* **What you have to do**
Leaving out the pictures, retype all the material exactly.

* **Supplied records**
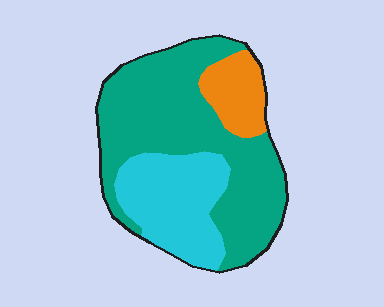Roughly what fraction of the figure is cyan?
Cyan takes up about one quarter (1/4) of the figure.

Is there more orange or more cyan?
Cyan.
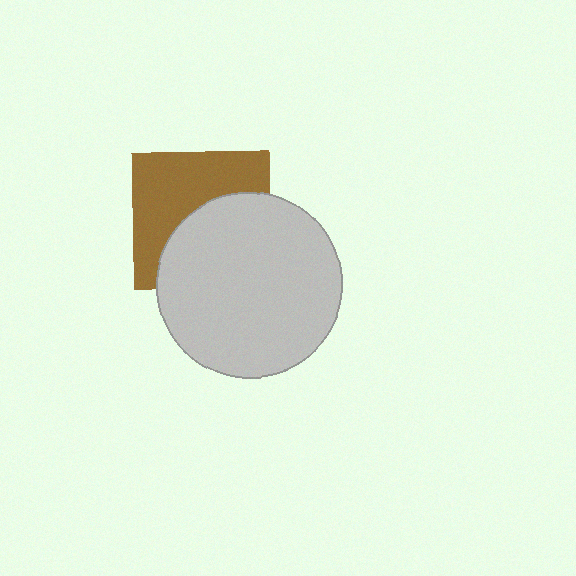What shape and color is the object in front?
The object in front is a light gray circle.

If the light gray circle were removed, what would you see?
You would see the complete brown square.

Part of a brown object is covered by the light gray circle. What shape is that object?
It is a square.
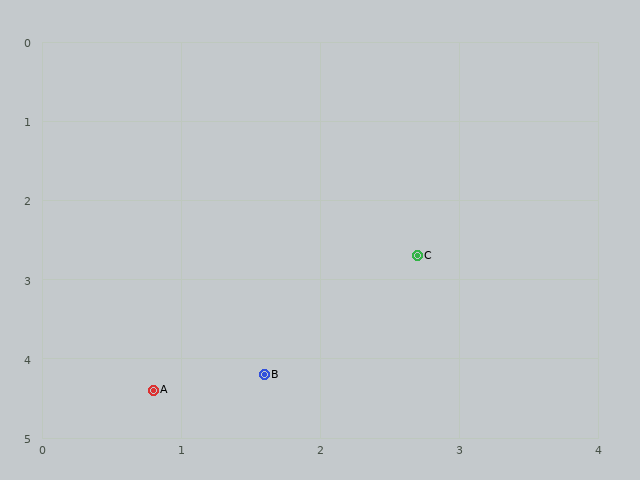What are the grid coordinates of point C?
Point C is at approximately (2.7, 2.7).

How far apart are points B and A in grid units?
Points B and A are about 0.8 grid units apart.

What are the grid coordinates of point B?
Point B is at approximately (1.6, 4.2).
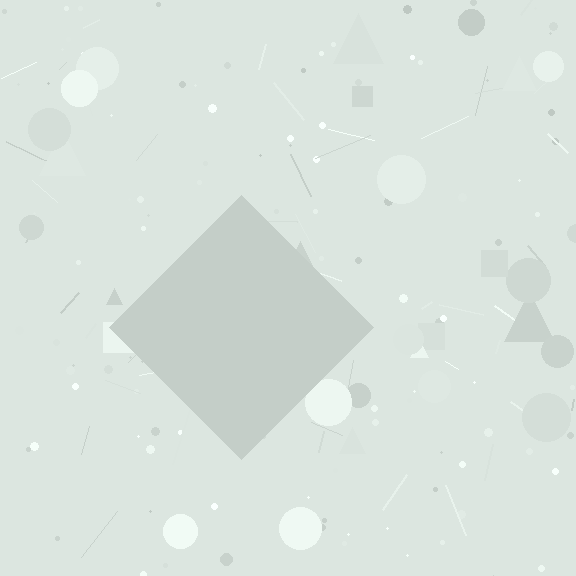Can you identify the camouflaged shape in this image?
The camouflaged shape is a diamond.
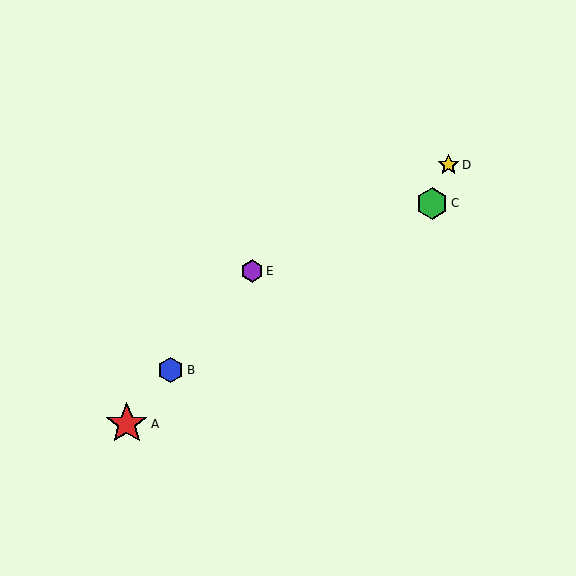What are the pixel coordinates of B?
Object B is at (171, 370).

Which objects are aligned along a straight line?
Objects A, B, E are aligned along a straight line.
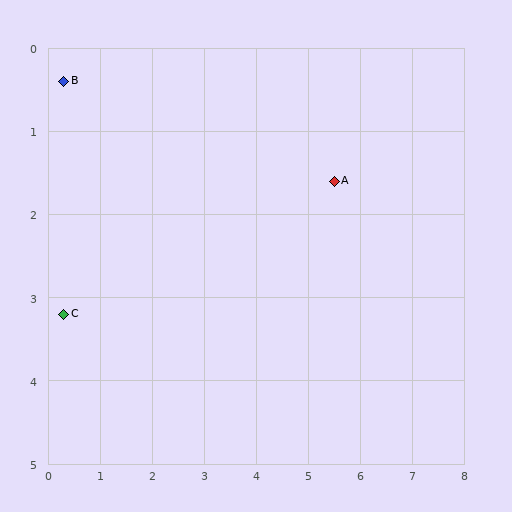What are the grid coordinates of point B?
Point B is at approximately (0.3, 0.4).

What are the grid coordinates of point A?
Point A is at approximately (5.5, 1.6).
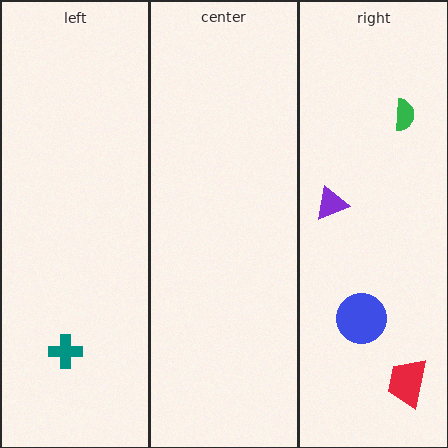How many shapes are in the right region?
4.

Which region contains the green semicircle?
The right region.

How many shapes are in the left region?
1.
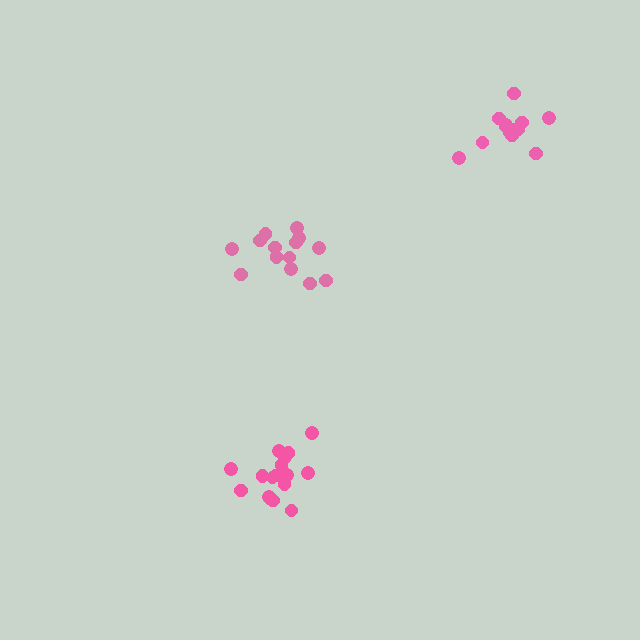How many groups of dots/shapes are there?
There are 3 groups.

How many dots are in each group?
Group 1: 17 dots, Group 2: 14 dots, Group 3: 13 dots (44 total).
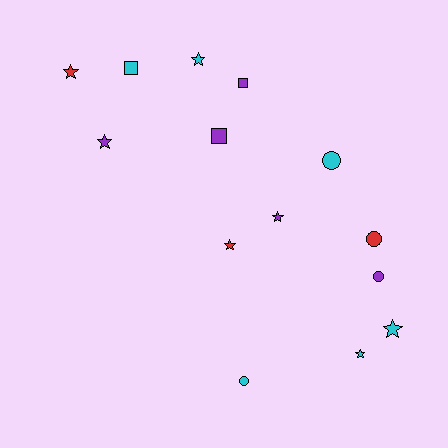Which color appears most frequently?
Cyan, with 6 objects.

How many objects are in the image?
There are 14 objects.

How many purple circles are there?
There is 1 purple circle.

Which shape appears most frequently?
Star, with 7 objects.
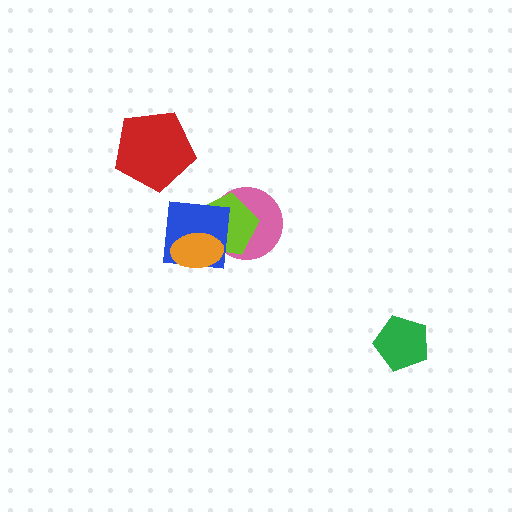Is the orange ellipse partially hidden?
No, no other shape covers it.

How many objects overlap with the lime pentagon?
3 objects overlap with the lime pentagon.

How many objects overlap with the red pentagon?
0 objects overlap with the red pentagon.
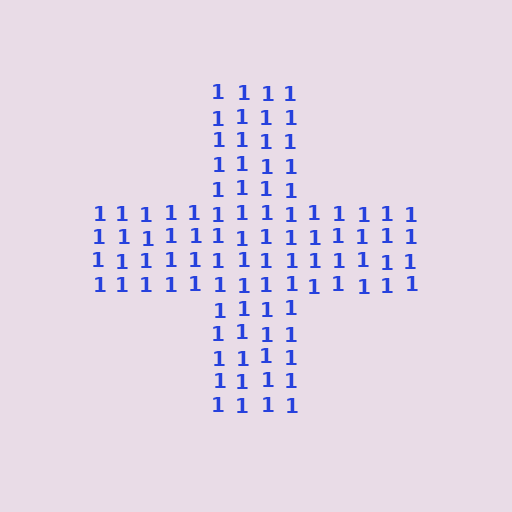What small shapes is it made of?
It is made of small digit 1's.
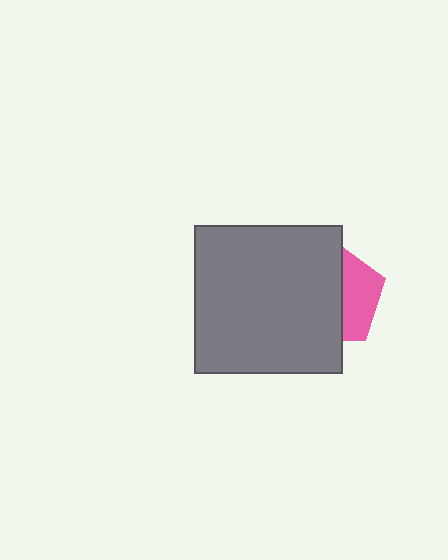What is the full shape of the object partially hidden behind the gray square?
The partially hidden object is a pink pentagon.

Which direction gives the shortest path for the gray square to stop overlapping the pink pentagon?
Moving left gives the shortest separation.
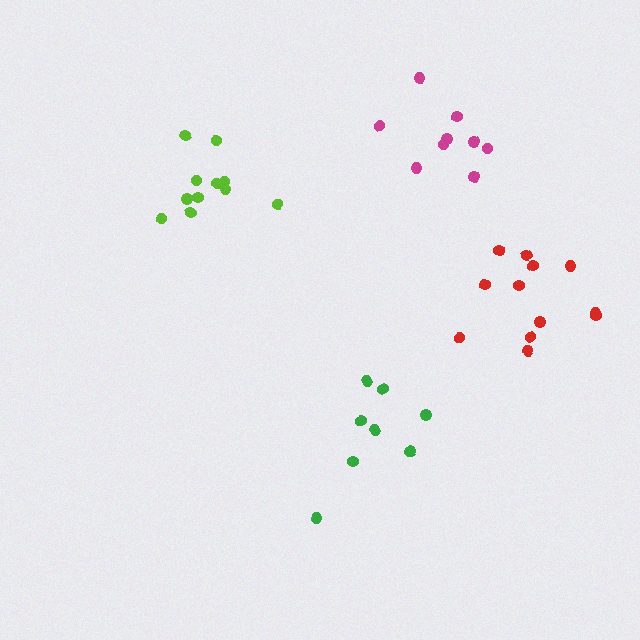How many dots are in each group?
Group 1: 11 dots, Group 2: 9 dots, Group 3: 12 dots, Group 4: 8 dots (40 total).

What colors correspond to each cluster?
The clusters are colored: lime, magenta, red, green.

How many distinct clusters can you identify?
There are 4 distinct clusters.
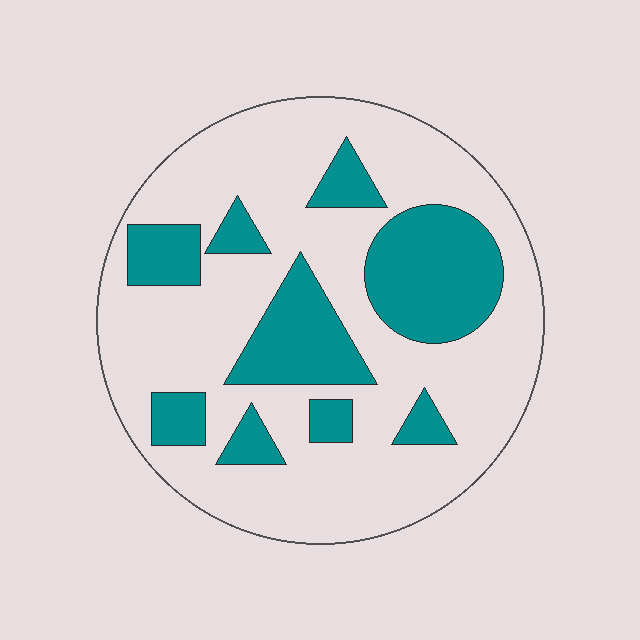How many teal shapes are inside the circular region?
9.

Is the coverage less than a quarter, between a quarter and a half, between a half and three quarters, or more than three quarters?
Between a quarter and a half.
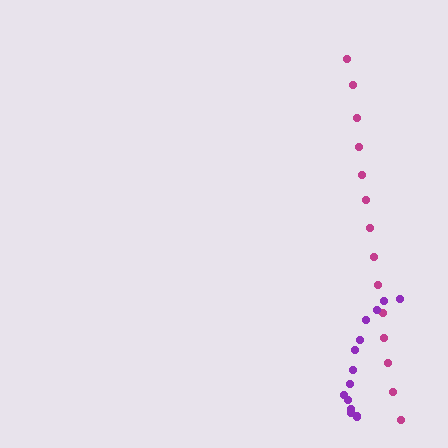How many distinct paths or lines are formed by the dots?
There are 2 distinct paths.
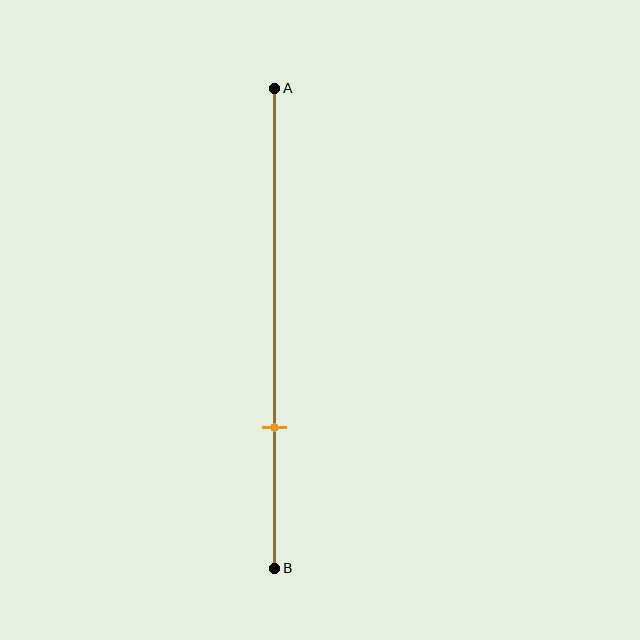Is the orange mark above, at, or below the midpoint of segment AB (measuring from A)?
The orange mark is below the midpoint of segment AB.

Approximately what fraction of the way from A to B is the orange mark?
The orange mark is approximately 70% of the way from A to B.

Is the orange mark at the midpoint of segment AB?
No, the mark is at about 70% from A, not at the 50% midpoint.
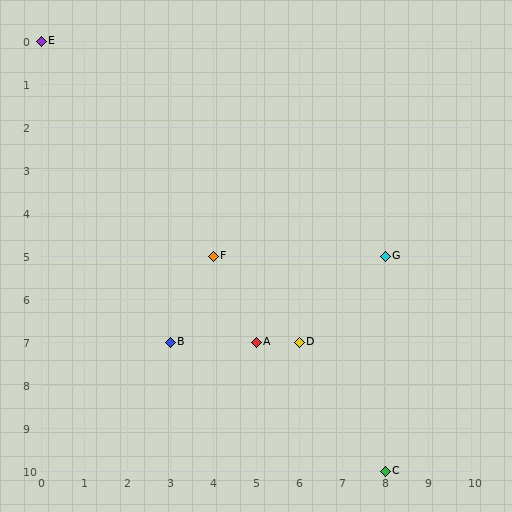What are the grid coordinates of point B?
Point B is at grid coordinates (3, 7).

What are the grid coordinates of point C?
Point C is at grid coordinates (8, 10).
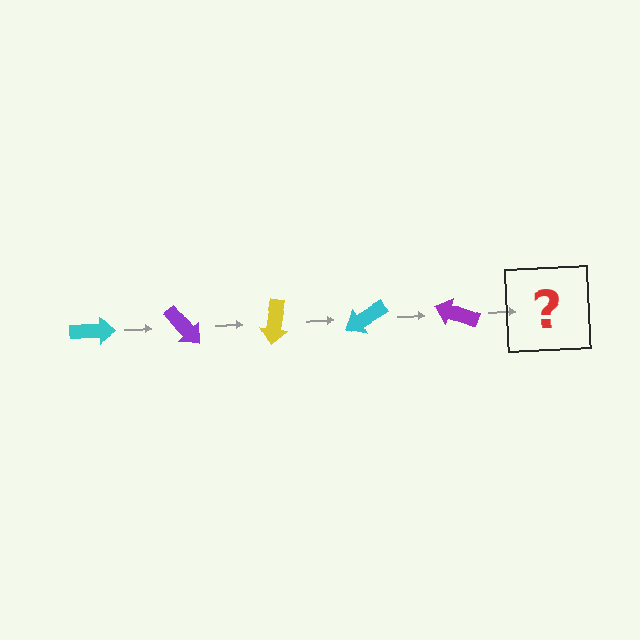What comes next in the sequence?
The next element should be a yellow arrow, rotated 250 degrees clockwise from the start.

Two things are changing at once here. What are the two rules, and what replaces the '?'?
The two rules are that it rotates 50 degrees clockwise each step and the color cycles through cyan, purple, and yellow. The '?' should be a yellow arrow, rotated 250 degrees clockwise from the start.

* **Task solution**
Roughly what fraction of the figure is cyan?
Cyan takes up about one quarter (1/4) of the figure.

Is there more orange or more cyan?
Cyan.
What shape and color is the object in front?
The object in front is a light gray circle.

If the light gray circle were removed, what would you see?
You would see the complete brown square.

Part of a brown object is covered by the light gray circle. What shape is that object?
It is a square.
What are the grid coordinates of point C?
Point C is at approximately (2.7, 2.7).

How far apart are points B and A in grid units?
Points B and A are about 0.8 grid units apart.

What are the grid coordinates of point B?
Point B is at approximately (1.6, 4.2).
Can you identify the camouflaged shape in this image?
The camouflaged shape is a diamond.
What are the pixel coordinates of B?
Object B is at (171, 370).

Which objects are aligned along a straight line?
Objects A, B, E are aligned along a straight line.
What are the grid coordinates of point B?
Point B is at approximately (0.3, 0.4).

What are the grid coordinates of point A?
Point A is at approximately (5.5, 1.6).
How many shapes are in the right region?
4.

Which region contains the green semicircle?
The right region.

How many shapes are in the left region?
1.
How many groups of dots/shapes are there?
There are 3 groups.

How many dots are in each group?
Group 1: 17 dots, Group 2: 14 dots, Group 3: 13 dots (44 total).
Which color appears most frequently?
Cyan, with 6 objects.

How many objects are in the image?
There are 14 objects.

How many purple circles are there?
There is 1 purple circle.

Which shape appears most frequently?
Star, with 7 objects.
Is the orange ellipse partially hidden?
No, no other shape covers it.

How many objects overlap with the lime pentagon?
3 objects overlap with the lime pentagon.

How many objects overlap with the red pentagon?
0 objects overlap with the red pentagon.
What small shapes is it made of?
It is made of small digit 1's.
What is the full shape of the object partially hidden behind the gray square?
The partially hidden object is a pink pentagon.

Which direction gives the shortest path for the gray square to stop overlapping the pink pentagon?
Moving left gives the shortest separation.
How many dots are in each group?
Group 1: 11 dots, Group 2: 9 dots, Group 3: 12 dots, Group 4: 8 dots (40 total).

What colors correspond to each cluster?
The clusters are colored: lime, magenta, red, green.

How many distinct clusters can you identify?
There are 4 distinct clusters.
How many teal shapes are inside the circular region?
9.

Is the coverage less than a quarter, between a quarter and a half, between a half and three quarters, or more than three quarters?
Between a quarter and a half.
How many distinct paths or lines are formed by the dots?
There are 2 distinct paths.
Is the orange mark above, at, or below the midpoint of segment AB (measuring from A)?
The orange mark is below the midpoint of segment AB.

Approximately what fraction of the way from A to B is the orange mark?
The orange mark is approximately 70% of the way from A to B.

Is the orange mark at the midpoint of segment AB?
No, the mark is at about 70% from A, not at the 50% midpoint.
What are the grid coordinates of point B?
Point B is at grid coordinates (3, 7).

What are the grid coordinates of point C?
Point C is at grid coordinates (8, 10).
What comes next in the sequence?
The next element should be a yellow arrow, rotated 250 degrees clockwise from the start.

Two things are changing at once here. What are the two rules, and what replaces the '?'?
The two rules are that it rotates 50 degrees clockwise each step and the color cycles through cyan, purple, and yellow. The '?' should be a yellow arrow, rotated 250 degrees clockwise from the start.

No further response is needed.